--- START OF Provided entries ---

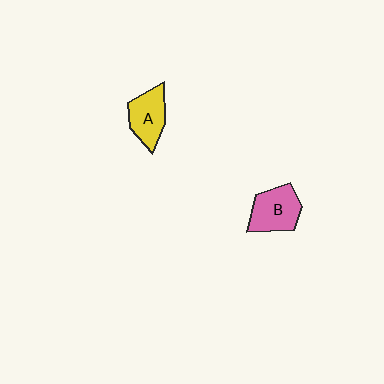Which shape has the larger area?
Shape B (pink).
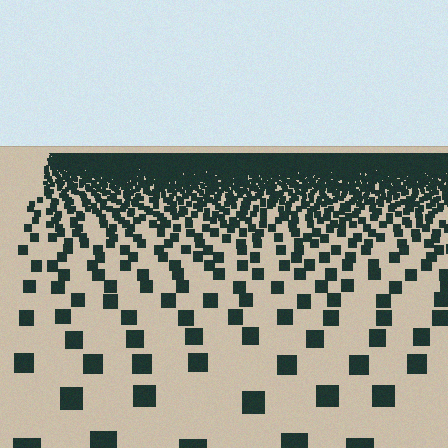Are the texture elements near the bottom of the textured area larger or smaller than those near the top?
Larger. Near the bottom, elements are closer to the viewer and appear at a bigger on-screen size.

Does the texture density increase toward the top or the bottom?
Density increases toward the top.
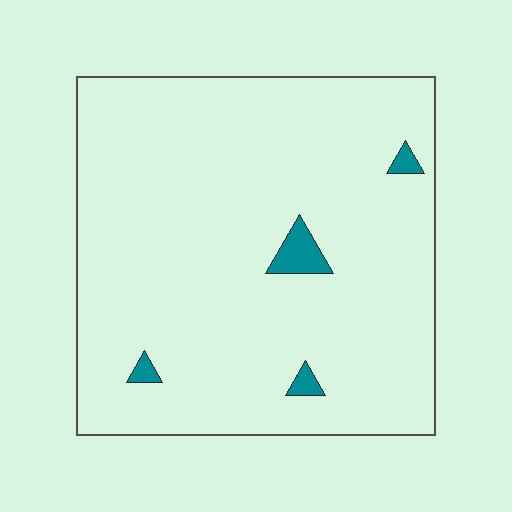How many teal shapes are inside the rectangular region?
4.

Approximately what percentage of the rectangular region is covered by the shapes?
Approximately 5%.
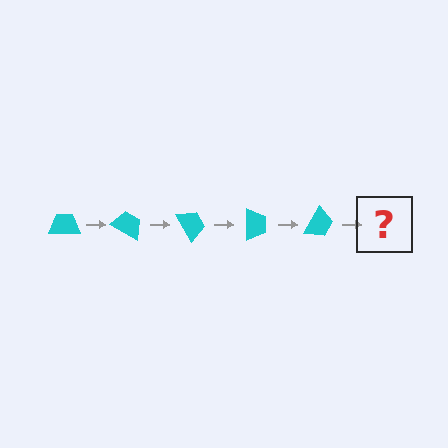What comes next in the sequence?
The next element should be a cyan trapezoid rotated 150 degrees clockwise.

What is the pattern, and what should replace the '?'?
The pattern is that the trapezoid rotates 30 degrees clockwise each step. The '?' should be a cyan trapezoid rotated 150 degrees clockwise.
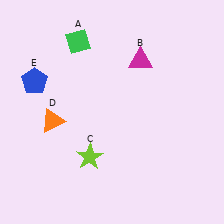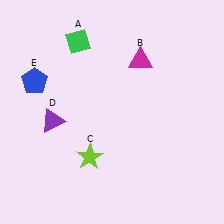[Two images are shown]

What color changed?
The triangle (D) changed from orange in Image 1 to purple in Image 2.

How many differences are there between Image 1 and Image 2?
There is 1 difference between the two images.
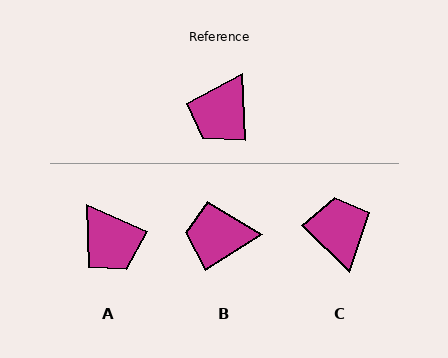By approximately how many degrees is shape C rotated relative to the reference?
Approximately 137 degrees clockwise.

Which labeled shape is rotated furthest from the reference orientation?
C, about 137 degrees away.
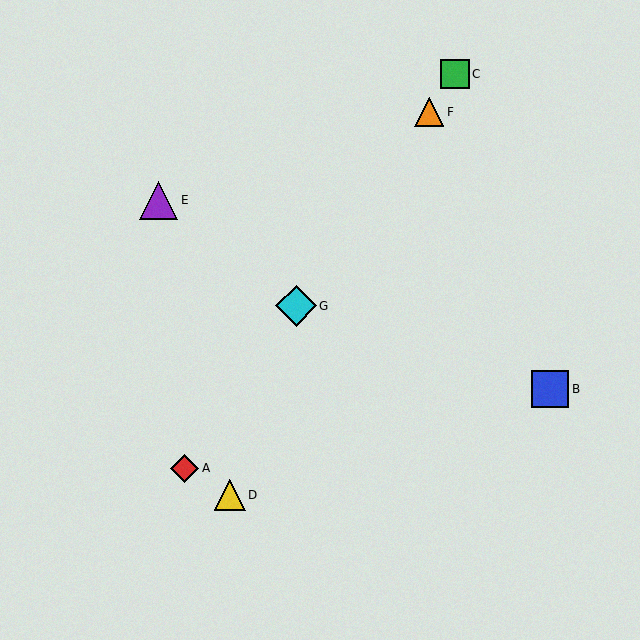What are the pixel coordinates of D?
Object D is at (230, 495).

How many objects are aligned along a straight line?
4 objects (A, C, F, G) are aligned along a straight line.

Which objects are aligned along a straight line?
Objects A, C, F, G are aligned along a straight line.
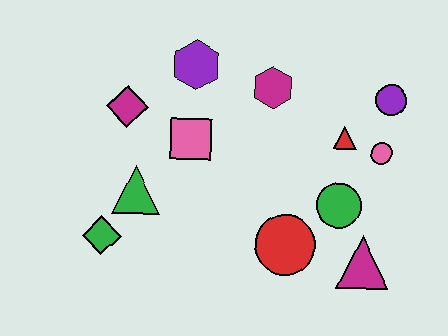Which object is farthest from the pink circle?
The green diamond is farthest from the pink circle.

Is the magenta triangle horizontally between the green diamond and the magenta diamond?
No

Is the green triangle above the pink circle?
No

--- END OF Provided entries ---

→ Do this
Write out every line above exactly as it is, leaving out the pictures.

→ Solution to this exercise
Which shape has the larger area?
Shape B (pink).
Are the texture elements near the bottom of the textured area larger or smaller than those near the top?
Larger. Near the bottom, elements are closer to the viewer and appear at a bigger on-screen size.

Does the texture density increase toward the top or the bottom?
Density increases toward the top.
How many teal shapes are inside the rectangular region?
4.

Approximately what percentage of the rectangular region is covered by the shapes?
Approximately 5%.
What comes next in the sequence?
The next element should be a cyan trapezoid rotated 150 degrees clockwise.

What is the pattern, and what should replace the '?'?
The pattern is that the trapezoid rotates 30 degrees clockwise each step. The '?' should be a cyan trapezoid rotated 150 degrees clockwise.
[Two images are shown]

What color changed?
The triangle (D) changed from orange in Image 1 to purple in Image 2.

How many differences are there between Image 1 and Image 2?
There is 1 difference between the two images.
By approximately how many degrees is shape C rotated relative to the reference?
Approximately 137 degrees clockwise.

Which labeled shape is rotated furthest from the reference orientation?
C, about 137 degrees away.
What are the pixel coordinates of D?
Object D is at (230, 495).

How many objects are aligned along a straight line?
4 objects (A, C, F, G) are aligned along a straight line.

Which objects are aligned along a straight line?
Objects A, C, F, G are aligned along a straight line.
Which object is farthest from the pink circle?
The green diamond is farthest from the pink circle.

Is the magenta triangle horizontally between the green diamond and the magenta diamond?
No

Is the green triangle above the pink circle?
No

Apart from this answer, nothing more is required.